** WORK REQUIRED **
Output the records exactly as they appear, with no pictures included.

** DATA SHOWN **

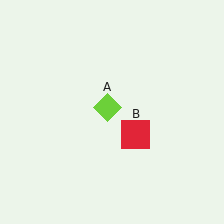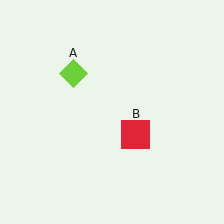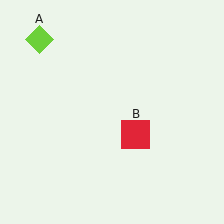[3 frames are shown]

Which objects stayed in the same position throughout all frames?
Red square (object B) remained stationary.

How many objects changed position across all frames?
1 object changed position: lime diamond (object A).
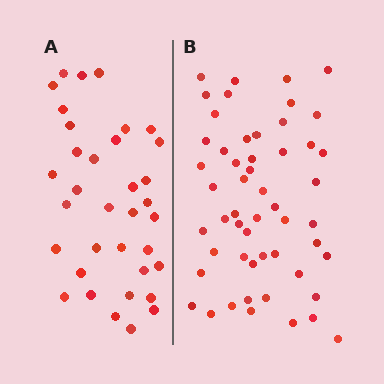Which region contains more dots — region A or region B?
Region B (the right region) has more dots.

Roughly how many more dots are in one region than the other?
Region B has approximately 20 more dots than region A.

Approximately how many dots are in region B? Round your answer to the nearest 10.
About 50 dots. (The exact count is 53, which rounds to 50.)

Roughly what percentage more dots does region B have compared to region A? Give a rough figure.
About 50% more.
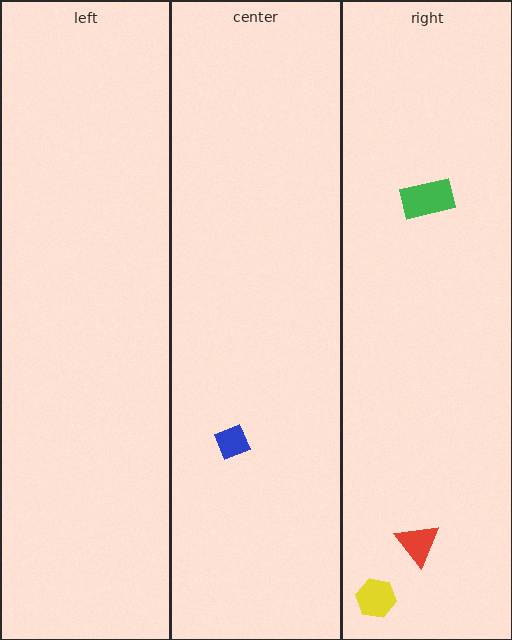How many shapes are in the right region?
3.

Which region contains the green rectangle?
The right region.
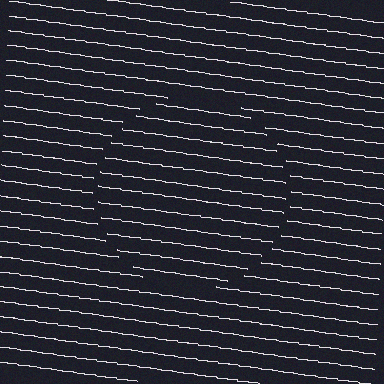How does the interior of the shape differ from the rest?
The interior of the shape contains the same grating, shifted by half a period — the contour is defined by the phase discontinuity where line-ends from the inner and outer gratings abut.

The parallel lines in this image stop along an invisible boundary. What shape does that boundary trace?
An illusory circle. The interior of the shape contains the same grating, shifted by half a period — the contour is defined by the phase discontinuity where line-ends from the inner and outer gratings abut.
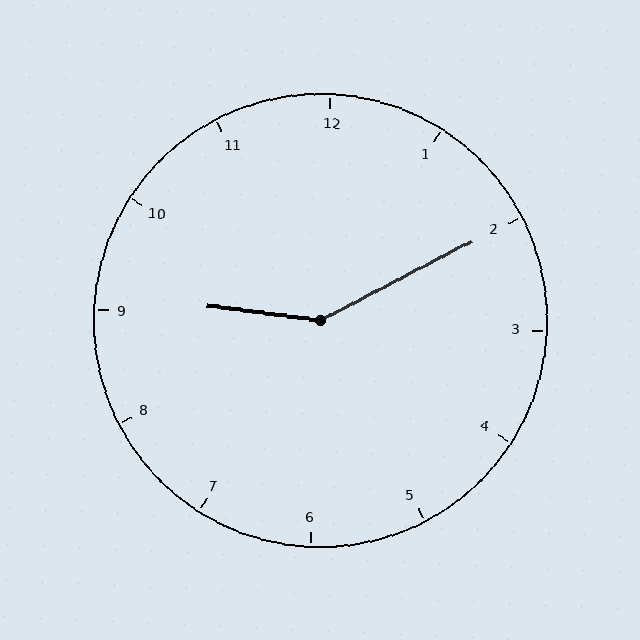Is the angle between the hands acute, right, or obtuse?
It is obtuse.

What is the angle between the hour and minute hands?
Approximately 145 degrees.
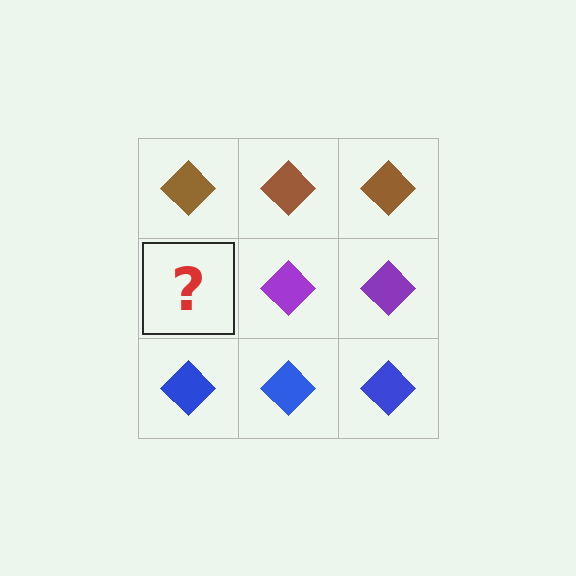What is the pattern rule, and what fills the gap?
The rule is that each row has a consistent color. The gap should be filled with a purple diamond.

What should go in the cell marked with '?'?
The missing cell should contain a purple diamond.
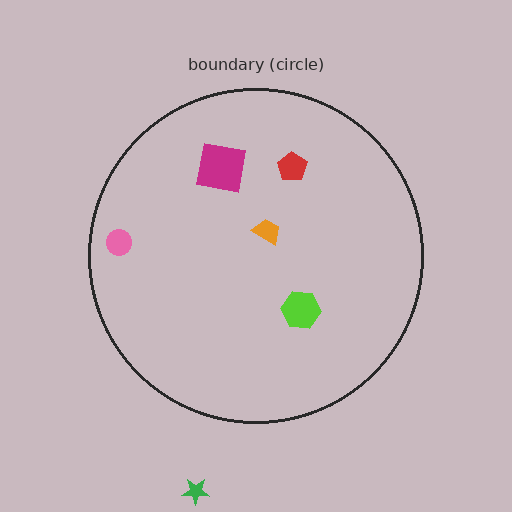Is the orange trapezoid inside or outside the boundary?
Inside.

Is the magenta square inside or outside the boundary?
Inside.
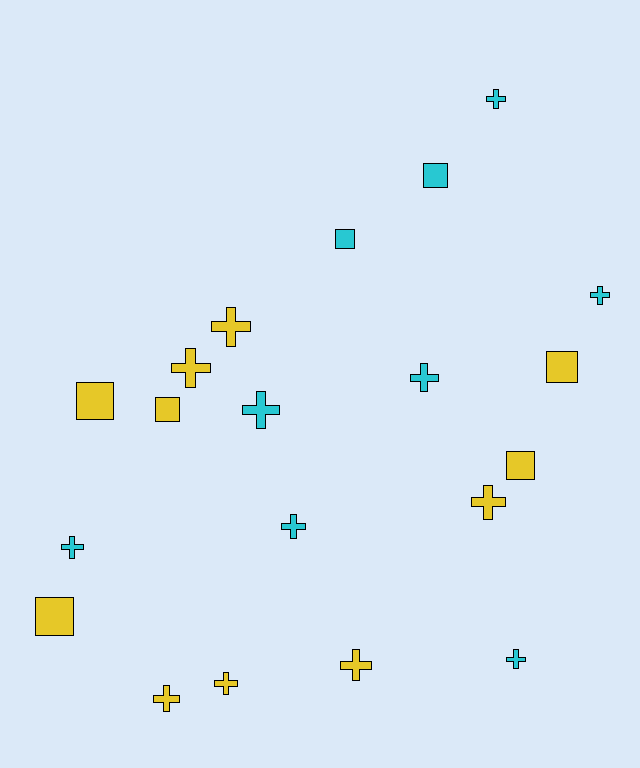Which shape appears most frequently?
Cross, with 13 objects.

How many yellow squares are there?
There are 5 yellow squares.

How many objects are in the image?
There are 20 objects.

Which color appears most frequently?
Yellow, with 11 objects.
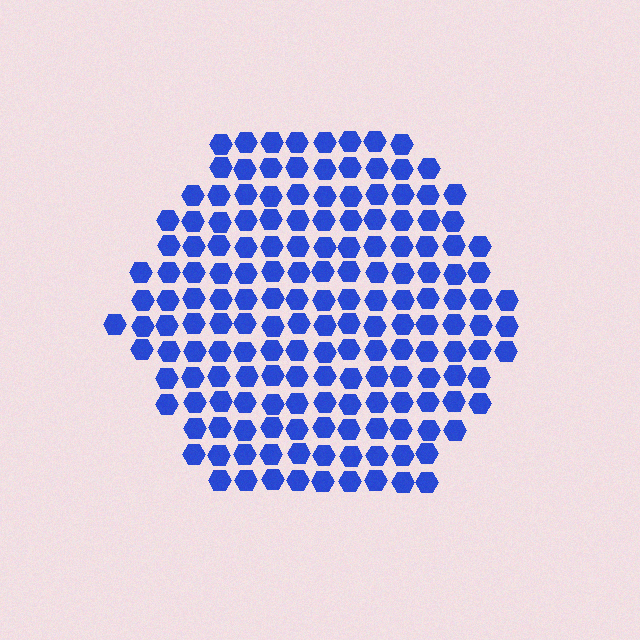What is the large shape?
The large shape is a hexagon.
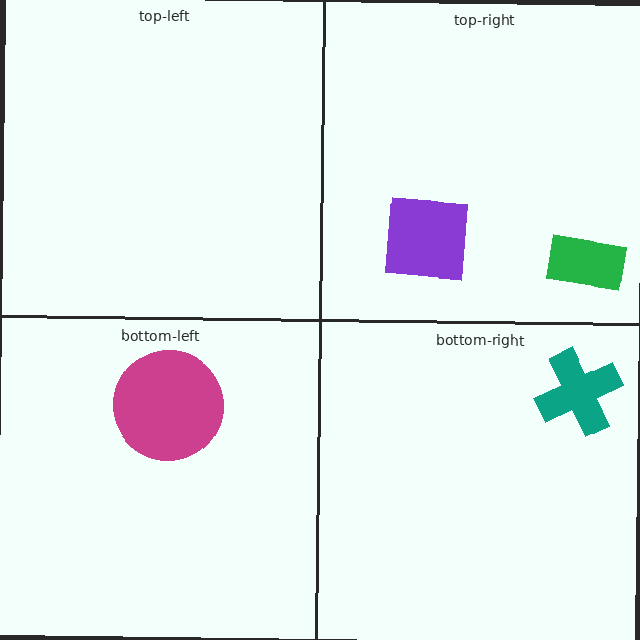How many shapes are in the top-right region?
2.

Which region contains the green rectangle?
The top-right region.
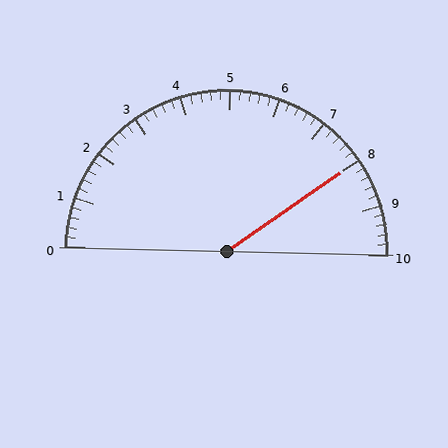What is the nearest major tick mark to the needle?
The nearest major tick mark is 8.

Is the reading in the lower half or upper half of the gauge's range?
The reading is in the upper half of the range (0 to 10).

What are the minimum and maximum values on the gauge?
The gauge ranges from 0 to 10.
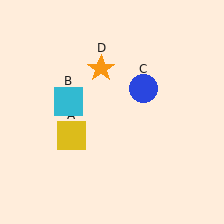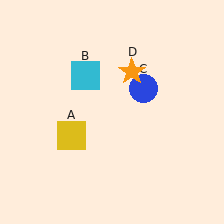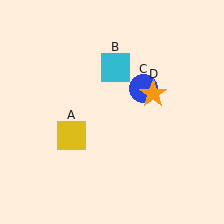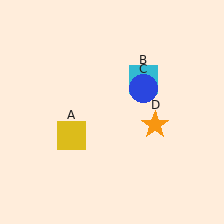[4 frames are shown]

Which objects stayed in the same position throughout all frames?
Yellow square (object A) and blue circle (object C) remained stationary.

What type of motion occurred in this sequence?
The cyan square (object B), orange star (object D) rotated clockwise around the center of the scene.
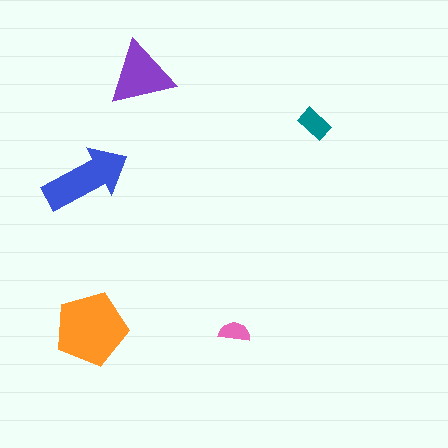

** RESULT OF THE TASK **
[3 frames are shown]

Which objects stayed in the same position throughout all frames?
Red square (object B) remained stationary.

How many objects changed position across all frames?
1 object changed position: lime diamond (object A).
Which region contains more dots — region A or region B?
Region B (the right region) has more dots.

Roughly how many more dots are in one region than the other?
Region B has approximately 20 more dots than region A.

Approximately how many dots are in region B? Round your answer to the nearest 10.
About 50 dots. (The exact count is 53, which rounds to 50.)

Roughly what percentage more dots does region B have compared to region A? Give a rough figure.
About 50% more.
How many shapes are in the right region?
3.

Which region contains the green rectangle?
The right region.
How does the interior of the shape differ from the rest?
The interior of the shape contains the same grating, shifted by half a period — the contour is defined by the phase discontinuity where line-ends from the inner and outer gratings abut.

The parallel lines in this image stop along an invisible boundary. What shape does that boundary trace?
An illusory circle. The interior of the shape contains the same grating, shifted by half a period — the contour is defined by the phase discontinuity where line-ends from the inner and outer gratings abut.
Is the angle between the hands acute, right, or obtuse?
It is obtuse.

What is the angle between the hour and minute hands?
Approximately 145 degrees.
What is the pattern rule, and what fills the gap?
The rule is that each row has a consistent color. The gap should be filled with a purple diamond.

What should go in the cell marked with '?'?
The missing cell should contain a purple diamond.
Is the orange trapezoid inside or outside the boundary?
Inside.

Is the magenta square inside or outside the boundary?
Inside.
Which shape appears most frequently?
Cross, with 13 objects.

How many yellow squares are there?
There are 5 yellow squares.

How many objects are in the image?
There are 20 objects.

Which color appears most frequently?
Yellow, with 11 objects.
What is the large shape?
The large shape is a hexagon.
How many shapes are in the top-right region?
2.

Which region contains the green rectangle?
The top-right region.
What is the nearest major tick mark to the needle?
The nearest major tick mark is 8.

Is the reading in the lower half or upper half of the gauge's range?
The reading is in the upper half of the range (0 to 10).

What are the minimum and maximum values on the gauge?
The gauge ranges from 0 to 10.
[4 frames are shown]

Which objects stayed in the same position throughout all frames?
Yellow square (object A) and blue circle (object C) remained stationary.

What type of motion occurred in this sequence?
The cyan square (object B), orange star (object D) rotated clockwise around the center of the scene.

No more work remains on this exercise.